Repeat the lines below exactly as written, please, from the line with "What is the approximate midpoint between points A" to the line with "What is the approximate midpoint between points C", both lines included, and no others.

##### TASK DATA #####

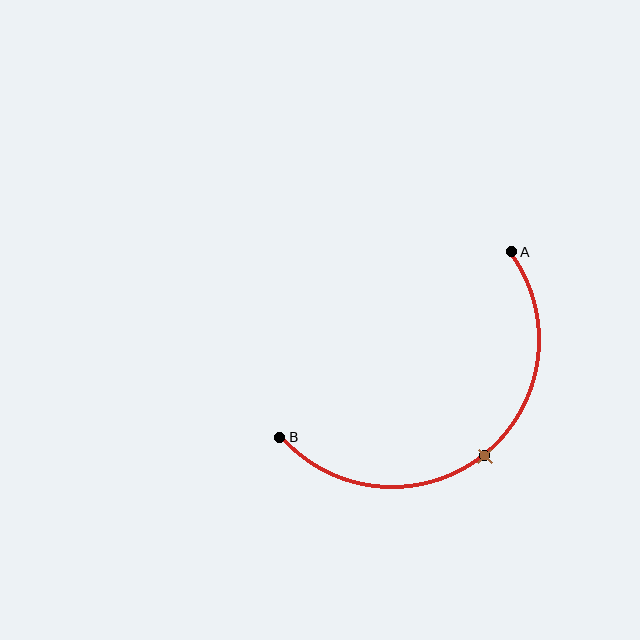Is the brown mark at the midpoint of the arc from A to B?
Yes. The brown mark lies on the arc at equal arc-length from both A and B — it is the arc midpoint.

#####
##### TASK DATA #####

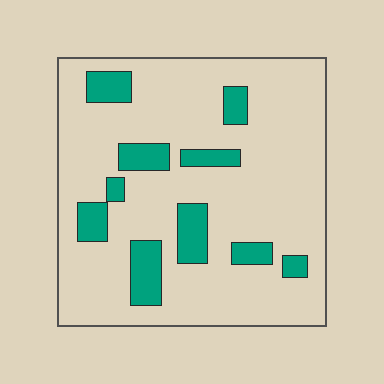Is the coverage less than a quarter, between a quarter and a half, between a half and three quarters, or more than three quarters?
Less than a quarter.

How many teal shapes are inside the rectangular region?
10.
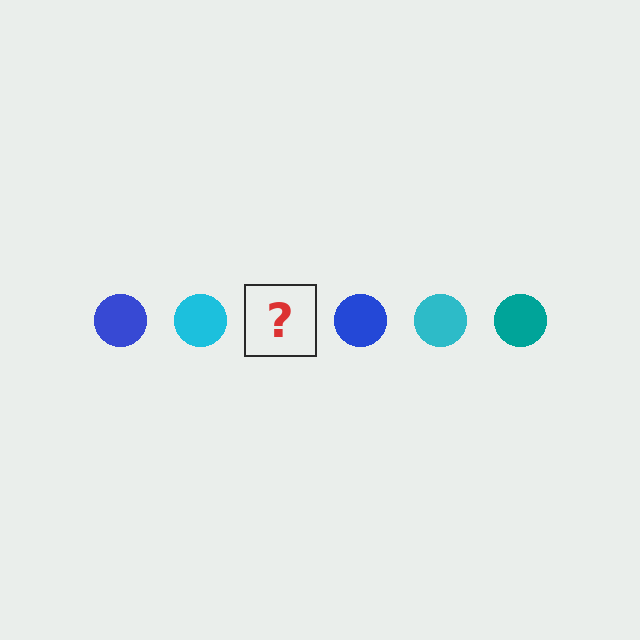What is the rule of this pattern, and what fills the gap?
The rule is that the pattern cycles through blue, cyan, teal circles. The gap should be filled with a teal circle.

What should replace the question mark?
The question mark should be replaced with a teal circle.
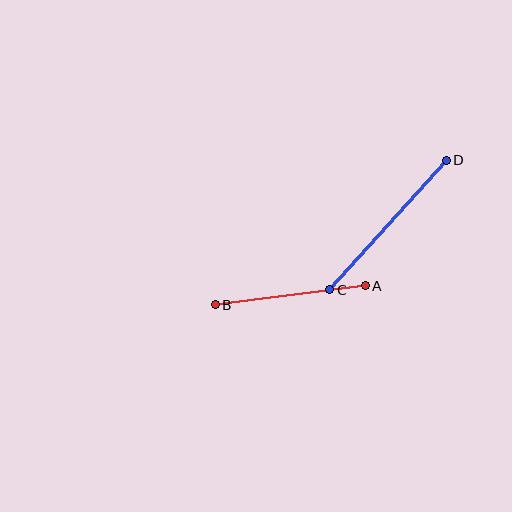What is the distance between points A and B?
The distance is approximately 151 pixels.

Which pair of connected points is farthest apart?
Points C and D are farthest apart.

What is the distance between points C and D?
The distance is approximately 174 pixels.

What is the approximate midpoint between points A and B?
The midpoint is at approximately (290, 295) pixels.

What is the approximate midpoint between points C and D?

#####
##### TASK DATA #####

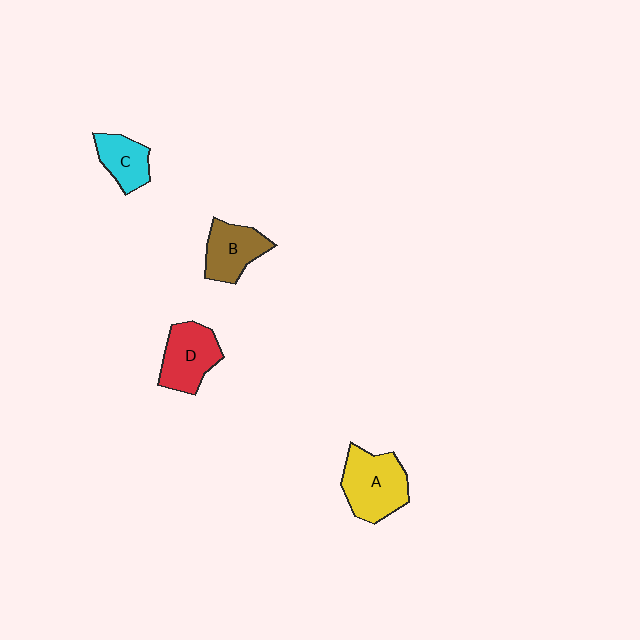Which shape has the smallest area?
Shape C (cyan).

#####

◆ SOLUTION:
What is the approximate midpoint between points A and B?
The midpoint is at approximately (290, 295) pixels.

What is the approximate midpoint between points C and D?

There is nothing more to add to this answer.